WHAT YOU WILL DO:
Entries follow. Set all of them down as they stand.

EXERCISE MATERIALS:
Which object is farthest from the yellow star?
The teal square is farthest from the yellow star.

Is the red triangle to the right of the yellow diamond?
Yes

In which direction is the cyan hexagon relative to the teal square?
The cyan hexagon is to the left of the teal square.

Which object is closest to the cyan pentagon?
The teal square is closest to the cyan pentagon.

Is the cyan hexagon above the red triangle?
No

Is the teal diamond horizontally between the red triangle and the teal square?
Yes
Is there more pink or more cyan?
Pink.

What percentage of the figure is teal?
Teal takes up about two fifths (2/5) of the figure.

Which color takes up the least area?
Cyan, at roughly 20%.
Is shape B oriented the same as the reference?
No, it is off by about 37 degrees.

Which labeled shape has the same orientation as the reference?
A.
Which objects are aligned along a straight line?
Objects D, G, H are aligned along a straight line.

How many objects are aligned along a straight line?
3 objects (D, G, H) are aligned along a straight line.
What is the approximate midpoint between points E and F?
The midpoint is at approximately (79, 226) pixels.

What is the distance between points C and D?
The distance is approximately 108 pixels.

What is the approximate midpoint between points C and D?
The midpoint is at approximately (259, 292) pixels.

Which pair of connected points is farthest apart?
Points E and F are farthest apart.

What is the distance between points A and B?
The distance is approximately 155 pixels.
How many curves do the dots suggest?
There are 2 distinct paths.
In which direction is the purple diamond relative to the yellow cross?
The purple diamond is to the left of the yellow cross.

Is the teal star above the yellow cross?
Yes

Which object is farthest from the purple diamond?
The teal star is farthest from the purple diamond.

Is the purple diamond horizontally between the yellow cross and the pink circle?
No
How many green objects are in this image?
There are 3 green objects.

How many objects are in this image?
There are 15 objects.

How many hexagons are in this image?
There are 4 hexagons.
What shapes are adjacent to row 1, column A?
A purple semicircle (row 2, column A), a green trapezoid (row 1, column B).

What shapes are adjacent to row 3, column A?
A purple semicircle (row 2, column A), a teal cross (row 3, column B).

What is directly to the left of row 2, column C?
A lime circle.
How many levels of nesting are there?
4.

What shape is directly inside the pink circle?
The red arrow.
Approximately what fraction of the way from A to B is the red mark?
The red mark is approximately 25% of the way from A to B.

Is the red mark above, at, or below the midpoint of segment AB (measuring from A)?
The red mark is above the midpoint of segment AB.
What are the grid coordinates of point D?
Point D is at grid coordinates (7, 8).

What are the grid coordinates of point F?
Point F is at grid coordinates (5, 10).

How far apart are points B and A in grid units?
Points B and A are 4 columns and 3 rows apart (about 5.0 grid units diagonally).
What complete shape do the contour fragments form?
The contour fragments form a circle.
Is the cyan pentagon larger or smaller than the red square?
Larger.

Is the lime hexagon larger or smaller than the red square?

RIGHT ANSWER:
Which object is farthest from the yellow star?
The teal square is farthest from the yellow star.

Is the red triangle to the right of the yellow diamond?
Yes

In which direction is the cyan hexagon relative to the teal square?
The cyan hexagon is to the left of the teal square.

Which object is closest to the cyan pentagon?
The teal square is closest to the cyan pentagon.

Is the cyan hexagon above the red triangle?
No

Is the teal diamond horizontally between the red triangle and the teal square?
Yes
Is there more pink or more cyan?
Pink.

What percentage of the figure is teal?
Teal takes up about two fifths (2/5) of the figure.

Which color takes up the least area?
Cyan, at roughly 20%.
Is shape B oriented the same as the reference?
No, it is off by about 37 degrees.

Which labeled shape has the same orientation as the reference?
A.
Which objects are aligned along a straight line?
Objects D, G, H are aligned along a straight line.

How many objects are aligned along a straight line?
3 objects (D, G, H) are aligned along a straight line.
What is the approximate midpoint between points E and F?
The midpoint is at approximately (79, 226) pixels.

What is the distance between points C and D?
The distance is approximately 108 pixels.

What is the approximate midpoint between points C and D?
The midpoint is at approximately (259, 292) pixels.

Which pair of connected points is farthest apart?
Points E and F are farthest apart.

What is the distance between points A and B?
The distance is approximately 155 pixels.
How many curves do the dots suggest?
There are 2 distinct paths.
In which direction is the purple diamond relative to the yellow cross?
The purple diamond is to the left of the yellow cross.

Is the teal star above the yellow cross?
Yes

Which object is farthest from the purple diamond?
The teal star is farthest from the purple diamond.

Is the purple diamond horizontally between the yellow cross and the pink circle?
No
How many green objects are in this image?
There are 3 green objects.

How many objects are in this image?
There are 15 objects.

How many hexagons are in this image?
There are 4 hexagons.
What shapes are adjacent to row 1, column A?
A purple semicircle (row 2, column A), a green trapezoid (row 1, column B).

What shapes are adjacent to row 3, column A?
A purple semicircle (row 2, column A), a teal cross (row 3, column B).

What is directly to the left of row 2, column C?
A lime circle.
How many levels of nesting are there?
4.

What shape is directly inside the pink circle?
The red arrow.
Approximately what fraction of the way from A to B is the red mark?
The red mark is approximately 25% of the way from A to B.

Is the red mark above, at, or below the midpoint of segment AB (measuring from A)?
The red mark is above the midpoint of segment AB.
What are the grid coordinates of point D?
Point D is at grid coordinates (7, 8).

What are the grid coordinates of point F?
Point F is at grid coordinates (5, 10).

How far apart are points B and A in grid units?
Points B and A are 4 columns and 3 rows apart (about 5.0 grid units diagonally).
What complete shape do the contour fragments form?
The contour fragments form a circle.
Is the cyan pentagon larger or smaller than the red square?
Larger.

Is the lime hexagon larger or smaller than the red square?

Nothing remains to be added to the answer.